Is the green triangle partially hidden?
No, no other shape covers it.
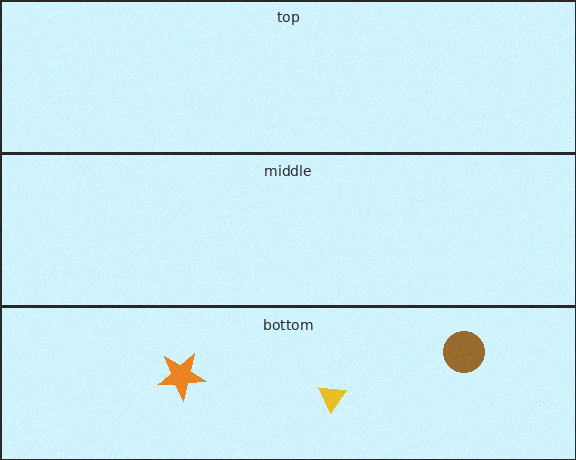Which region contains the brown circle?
The bottom region.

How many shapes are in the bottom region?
3.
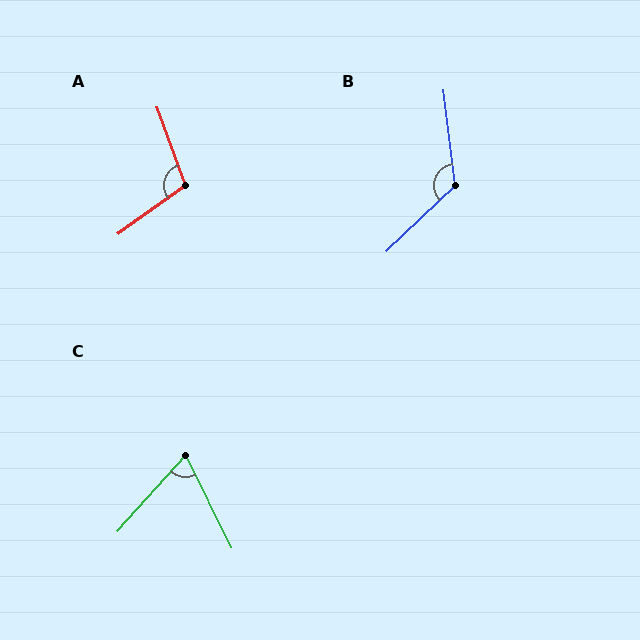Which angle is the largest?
B, at approximately 127 degrees.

#### Brief:
Print every record above exactly as written, leaving out the pictures.

#### Written response:
Is the green triangle partially hidden?
No, no other shape covers it.
Which region contains the brown circle?
The bottom region.

How many shapes are in the bottom region?
3.
Which angle is the largest?
B, at approximately 127 degrees.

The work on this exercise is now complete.